MATERIAL:
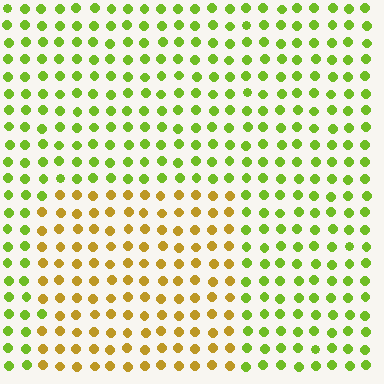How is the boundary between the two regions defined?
The boundary is defined purely by a slight shift in hue (about 45 degrees). Spacing, size, and orientation are identical on both sides.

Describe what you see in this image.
The image is filled with small lime elements in a uniform arrangement. A rectangle-shaped region is visible where the elements are tinted to a slightly different hue, forming a subtle color boundary.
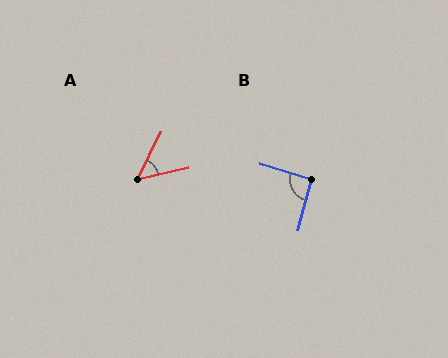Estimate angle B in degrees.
Approximately 92 degrees.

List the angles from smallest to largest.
A (51°), B (92°).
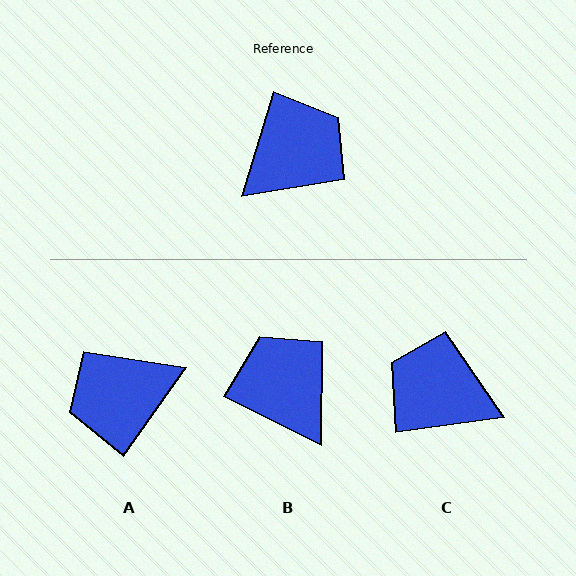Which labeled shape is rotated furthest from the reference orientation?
A, about 162 degrees away.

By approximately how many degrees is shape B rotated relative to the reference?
Approximately 81 degrees counter-clockwise.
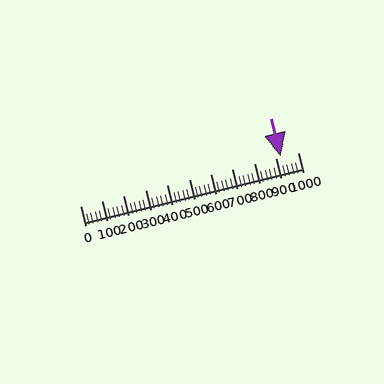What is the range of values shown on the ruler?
The ruler shows values from 0 to 1000.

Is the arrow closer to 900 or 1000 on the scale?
The arrow is closer to 900.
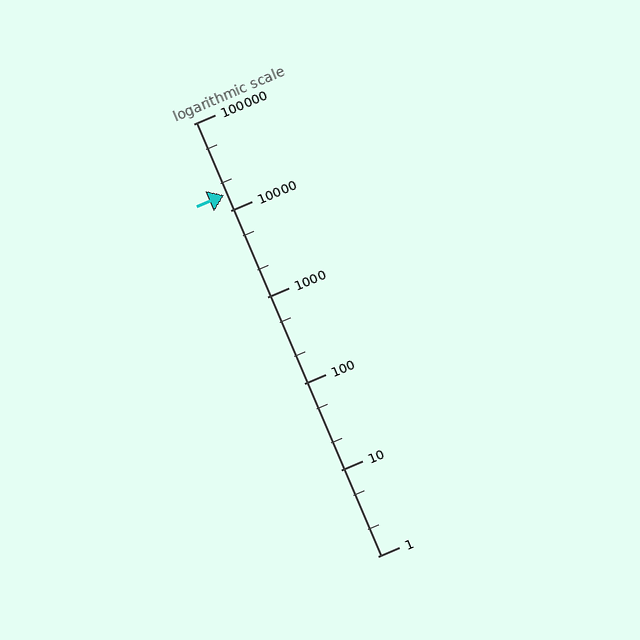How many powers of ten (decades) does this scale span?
The scale spans 5 decades, from 1 to 100000.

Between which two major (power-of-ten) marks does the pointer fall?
The pointer is between 10000 and 100000.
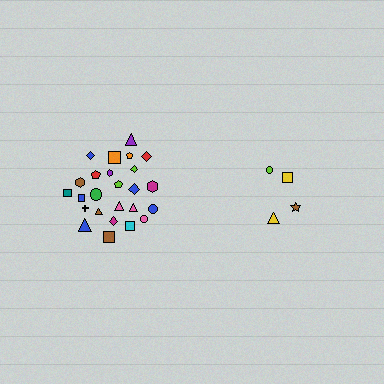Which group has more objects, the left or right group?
The left group.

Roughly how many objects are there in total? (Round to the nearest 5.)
Roughly 30 objects in total.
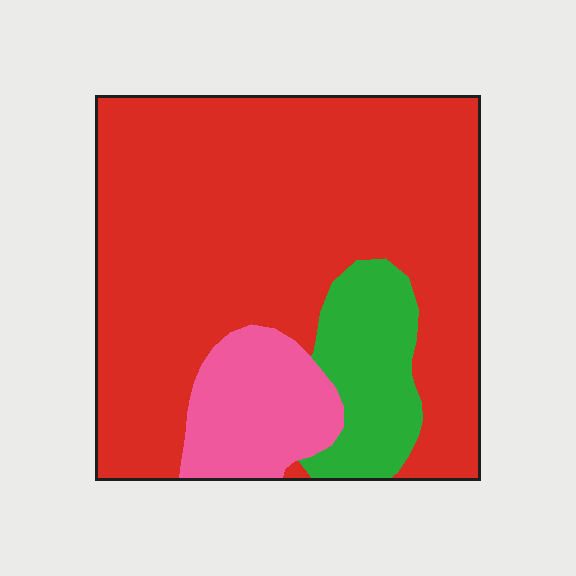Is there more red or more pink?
Red.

JOB: Word for word, quote the lines above. Omit the pictures.

ANSWER FOR THE TASK:
How is the boundary between the two regions defined?
The boundary is defined purely by a slight shift in hue (about 45 degrees). Spacing, size, and orientation are identical on both sides.

Describe what you see in this image.
The image is filled with small lime elements in a uniform arrangement. A rectangle-shaped region is visible where the elements are tinted to a slightly different hue, forming a subtle color boundary.
Estimate angle B in degrees.
Approximately 92 degrees.

List the angles from smallest to largest.
A (51°), B (92°).
Which labeled shape is rotated furthest from the reference orientation?
A, about 162 degrees away.

By approximately how many degrees is shape B rotated relative to the reference?
Approximately 81 degrees counter-clockwise.
What is the range of values shown on the ruler?
The ruler shows values from 0 to 1000.

Is the arrow closer to 900 or 1000 on the scale?
The arrow is closer to 900.
How many powers of ten (decades) does this scale span?
The scale spans 5 decades, from 1 to 100000.

Between which two major (power-of-ten) marks does the pointer fall?
The pointer is between 10000 and 100000.
Which group has more objects, the left or right group?
The left group.

Roughly how many objects are there in total? (Round to the nearest 5.)
Roughly 30 objects in total.
Is there more red or more pink?
Red.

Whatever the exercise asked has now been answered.